Rows from a shape dataset

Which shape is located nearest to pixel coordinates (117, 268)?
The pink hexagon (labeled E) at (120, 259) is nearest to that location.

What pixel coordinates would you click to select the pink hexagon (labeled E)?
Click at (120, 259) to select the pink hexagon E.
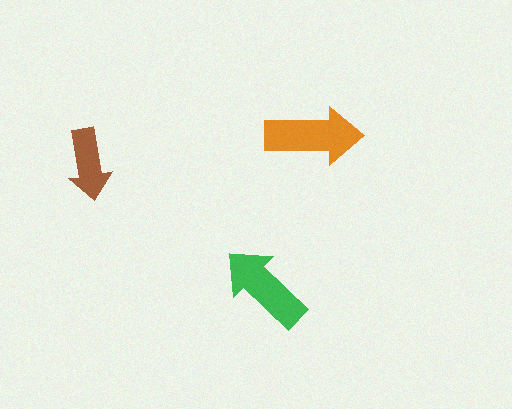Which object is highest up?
The orange arrow is topmost.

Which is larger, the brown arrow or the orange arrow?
The orange one.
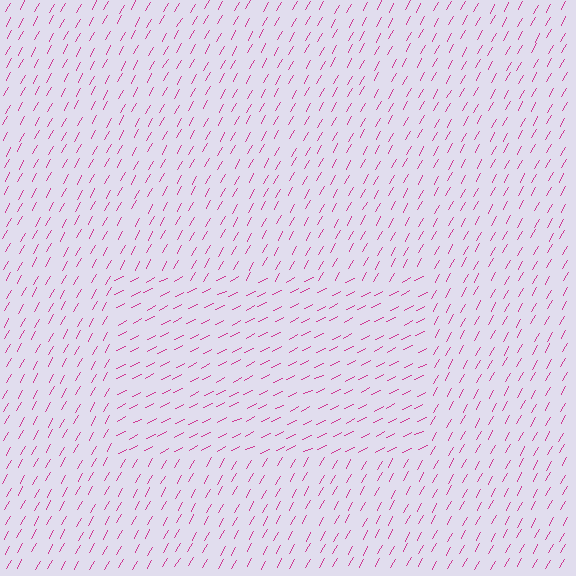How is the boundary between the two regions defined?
The boundary is defined purely by a change in line orientation (approximately 34 degrees difference). All lines are the same color and thickness.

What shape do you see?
I see a rectangle.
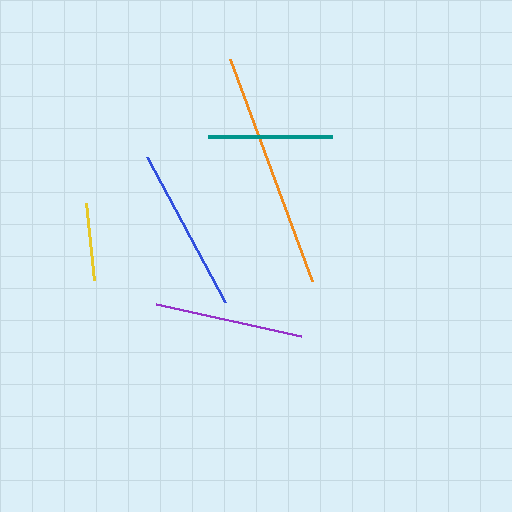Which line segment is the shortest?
The yellow line is the shortest at approximately 77 pixels.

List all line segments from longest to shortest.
From longest to shortest: orange, blue, purple, teal, yellow.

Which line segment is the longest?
The orange line is the longest at approximately 237 pixels.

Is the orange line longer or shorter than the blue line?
The orange line is longer than the blue line.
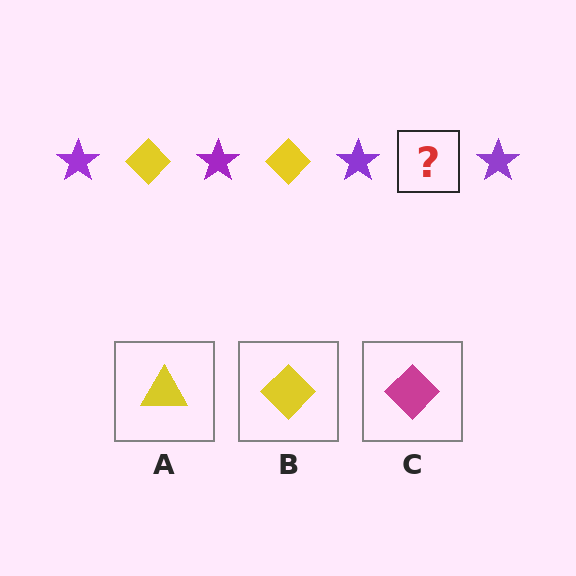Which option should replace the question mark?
Option B.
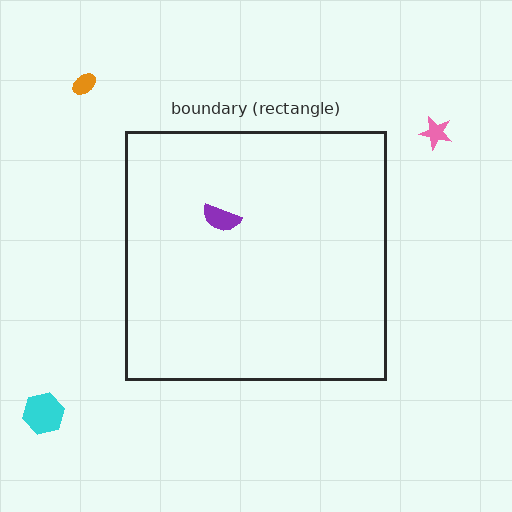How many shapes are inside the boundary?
1 inside, 3 outside.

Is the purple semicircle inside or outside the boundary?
Inside.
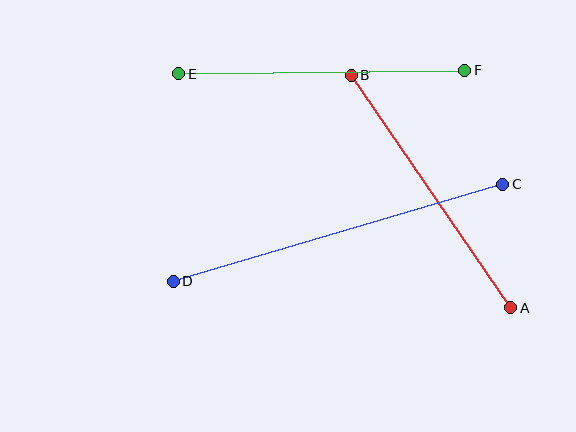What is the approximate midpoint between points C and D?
The midpoint is at approximately (338, 233) pixels.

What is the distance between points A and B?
The distance is approximately 282 pixels.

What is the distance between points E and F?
The distance is approximately 286 pixels.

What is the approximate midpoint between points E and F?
The midpoint is at approximately (322, 72) pixels.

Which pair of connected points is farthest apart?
Points C and D are farthest apart.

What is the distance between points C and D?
The distance is approximately 344 pixels.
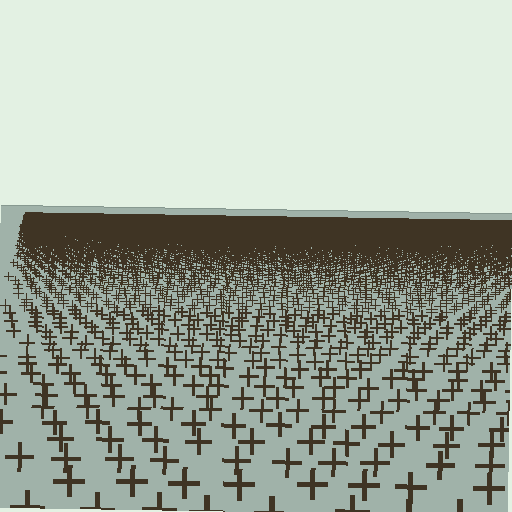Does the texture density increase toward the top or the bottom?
Density increases toward the top.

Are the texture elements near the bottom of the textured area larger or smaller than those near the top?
Larger. Near the bottom, elements are closer to the viewer and appear at a bigger on-screen size.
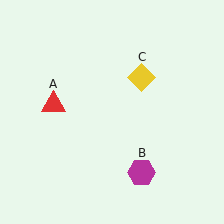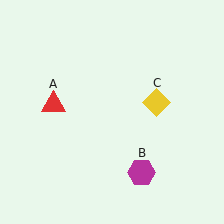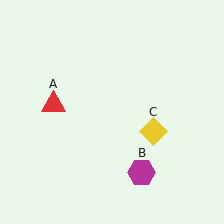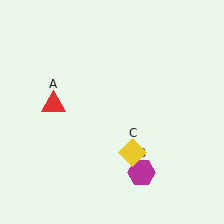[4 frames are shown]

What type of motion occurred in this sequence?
The yellow diamond (object C) rotated clockwise around the center of the scene.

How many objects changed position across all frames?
1 object changed position: yellow diamond (object C).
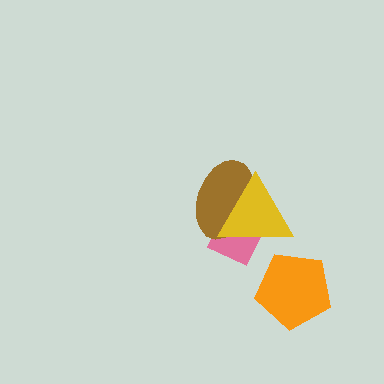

- Aim -
In the records above, find the line with "Are the texture" and copy from it through the last line exactly, without the pictures.

- Output -
Are the texture elements near the bottom of the textured area larger or smaller than those near the top?
Larger. Near the bottom, elements are closer to the viewer and appear at a bigger on-screen size.
[4 frames are shown]

What type of motion occurred in this sequence?
The yellow diamond (object C) rotated clockwise around the center of the scene.

How many objects changed position across all frames?
1 object changed position: yellow diamond (object C).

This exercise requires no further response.